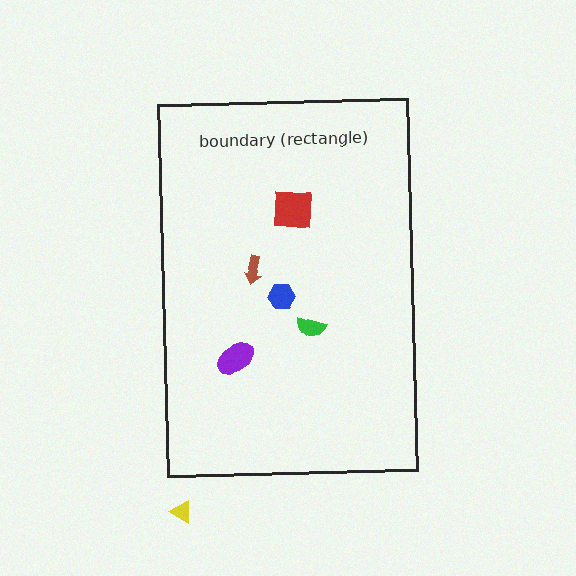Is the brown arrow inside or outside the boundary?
Inside.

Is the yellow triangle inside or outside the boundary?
Outside.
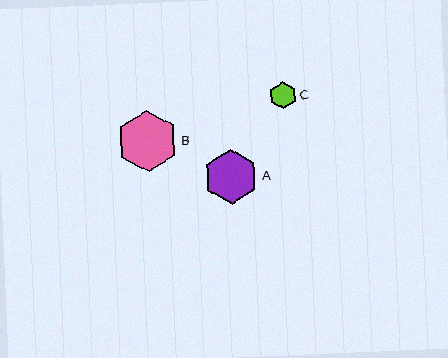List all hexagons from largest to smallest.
From largest to smallest: B, A, C.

================================

Only the lines from the line bearing "Is the yellow" to the end of the listing above, both inclusive, should be extracted verbatim; the pictures are excluded.

Is the yellow triangle inside or outside the boundary?
Outside.
List all hexagons from largest to smallest.
From largest to smallest: B, A, C.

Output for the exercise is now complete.